Direction ▸ Without including any pictures, copy each entry below exactly.

Materials provided ▸
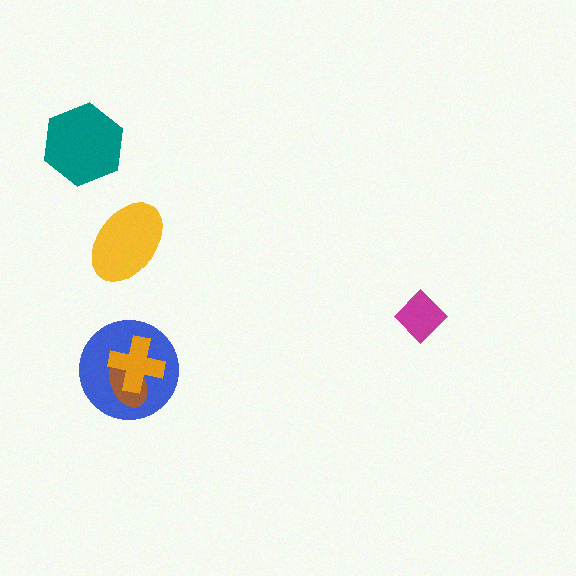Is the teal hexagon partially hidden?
No, no other shape covers it.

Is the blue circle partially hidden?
Yes, it is partially covered by another shape.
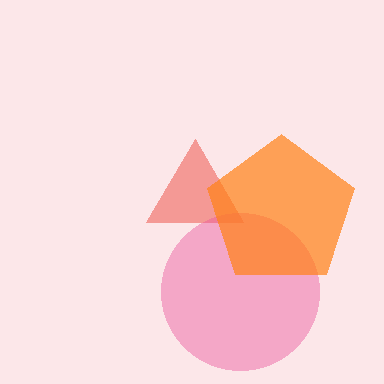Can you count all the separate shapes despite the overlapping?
Yes, there are 3 separate shapes.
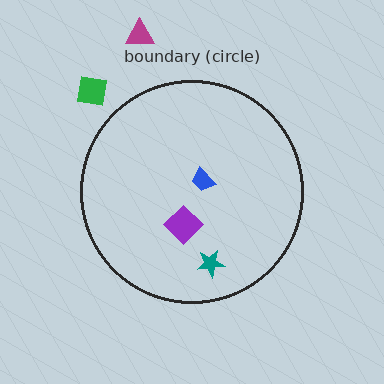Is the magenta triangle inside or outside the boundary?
Outside.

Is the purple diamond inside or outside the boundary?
Inside.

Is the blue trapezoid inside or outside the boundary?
Inside.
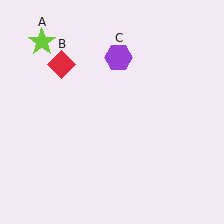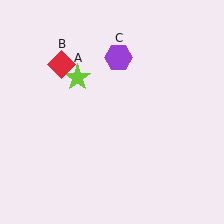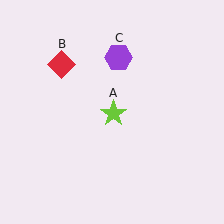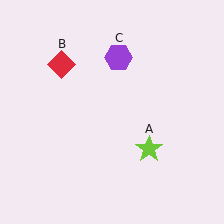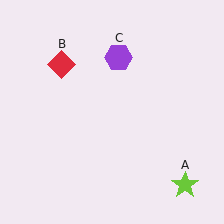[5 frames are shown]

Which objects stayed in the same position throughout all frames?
Red diamond (object B) and purple hexagon (object C) remained stationary.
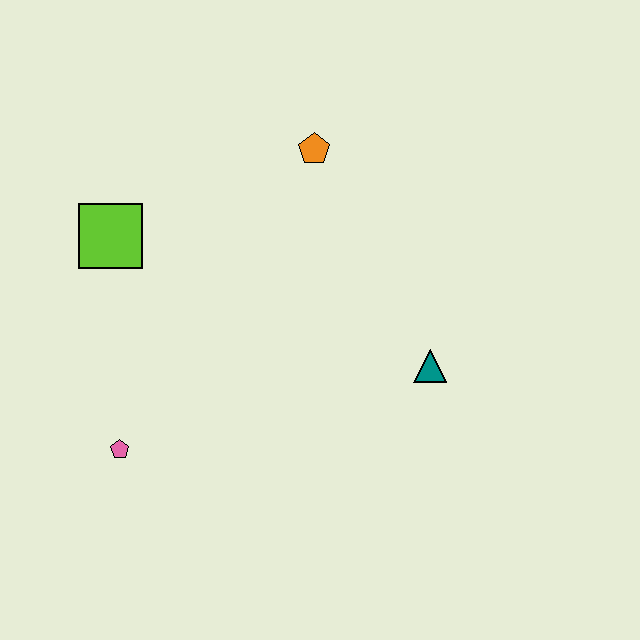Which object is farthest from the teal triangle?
The lime square is farthest from the teal triangle.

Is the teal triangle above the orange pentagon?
No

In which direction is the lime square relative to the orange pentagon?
The lime square is to the left of the orange pentagon.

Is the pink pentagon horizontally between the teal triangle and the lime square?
Yes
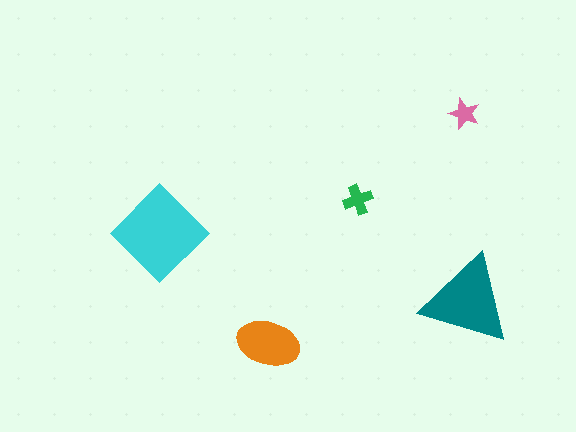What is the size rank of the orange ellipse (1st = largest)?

Completed exercise ▸
Is the teal hexagon partially hidden?
No, no other shape covers it.

Is the blue circle partially hidden?
Yes, it is partially covered by another shape.
Can you count all the separate shapes despite the overlapping?
Yes, there are 3 separate shapes.
Is the magenta triangle inside or outside the boundary?
Outside.

Is the purple diamond inside or outside the boundary?
Inside.

Is the blue trapezoid inside or outside the boundary?
Inside.
[5 frames are shown]

Which objects stayed in the same position throughout all frames?
Red diamond (object B) and purple hexagon (object C) remained stationary.
Which object is farthest from the teal triangle?
The lime square is farthest from the teal triangle.

Is the teal triangle above the orange pentagon?
No

In which direction is the lime square relative to the orange pentagon?
The lime square is to the left of the orange pentagon.

Is the pink pentagon horizontally between the teal triangle and the lime square?
Yes
What is the size rank of the orange ellipse (1st = largest)?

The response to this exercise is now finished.